[BEGIN]

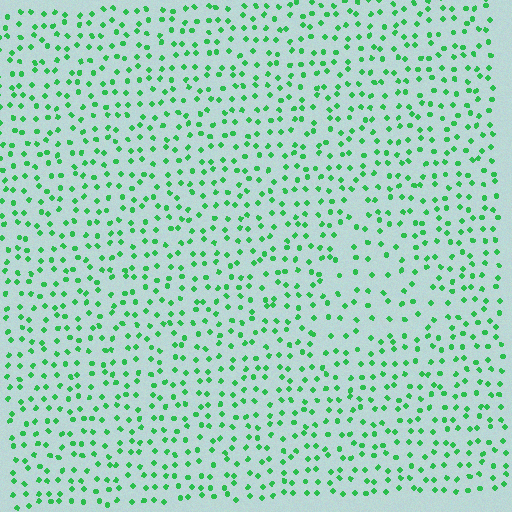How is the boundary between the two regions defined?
The boundary is defined by a change in element density (approximately 1.7x ratio). All elements are the same color, size, and shape.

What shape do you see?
I see a triangle.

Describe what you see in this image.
The image contains small green elements arranged at two different densities. A triangle-shaped region is visible where the elements are less densely packed than the surrounding area.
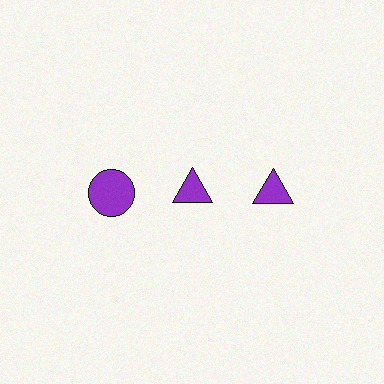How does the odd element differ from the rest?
It has a different shape: circle instead of triangle.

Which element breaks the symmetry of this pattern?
The purple circle in the top row, leftmost column breaks the symmetry. All other shapes are purple triangles.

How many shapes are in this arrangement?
There are 3 shapes arranged in a grid pattern.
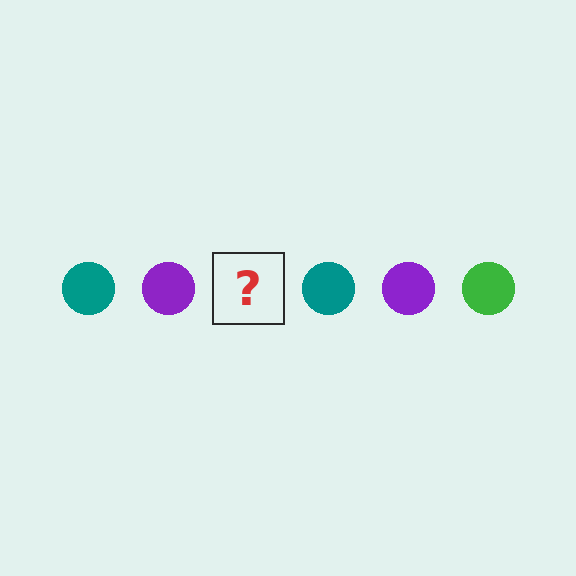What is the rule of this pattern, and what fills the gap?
The rule is that the pattern cycles through teal, purple, green circles. The gap should be filled with a green circle.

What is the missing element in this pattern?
The missing element is a green circle.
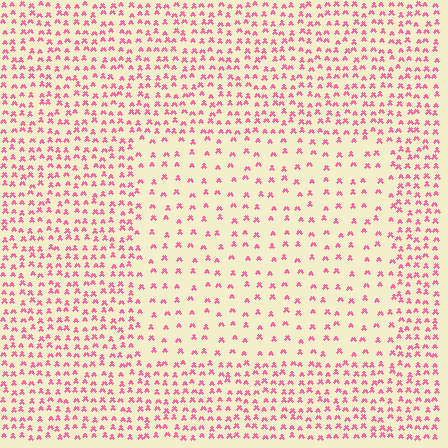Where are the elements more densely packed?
The elements are more densely packed outside the rectangle boundary.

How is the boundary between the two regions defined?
The boundary is defined by a change in element density (approximately 2.2x ratio). All elements are the same color, size, and shape.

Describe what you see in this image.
The image contains small pink elements arranged at two different densities. A rectangle-shaped region is visible where the elements are less densely packed than the surrounding area.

[END]

● WHAT YOU WILL DO:
Write the entries above out in full, exactly, with no images.

● SOLUTION BELOW:
How is the boundary between the two regions defined?
The boundary is defined by a change in element density (approximately 1.7x ratio). All elements are the same color, size, and shape.

What shape do you see?
I see a triangle.

Describe what you see in this image.
The image contains small green elements arranged at two different densities. A triangle-shaped region is visible where the elements are less densely packed than the surrounding area.
How does the odd element differ from the rest?
It has a different shape: circle instead of triangle.

Which element breaks the symmetry of this pattern?
The purple circle in the top row, leftmost column breaks the symmetry. All other shapes are purple triangles.

How many shapes are in this arrangement?
There are 3 shapes arranged in a grid pattern.
What is the rule of this pattern, and what fills the gap?
The rule is that the pattern cycles through teal, purple, green circles. The gap should be filled with a green circle.

What is the missing element in this pattern?
The missing element is a green circle.
Where are the elements more densely packed?
The elements are more densely packed outside the rectangle boundary.

How is the boundary between the two regions defined?
The boundary is defined by a change in element density (approximately 2.2x ratio). All elements are the same color, size, and shape.

Describe what you see in this image.
The image contains small pink elements arranged at two different densities. A rectangle-shaped region is visible where the elements are less densely packed than the surrounding area.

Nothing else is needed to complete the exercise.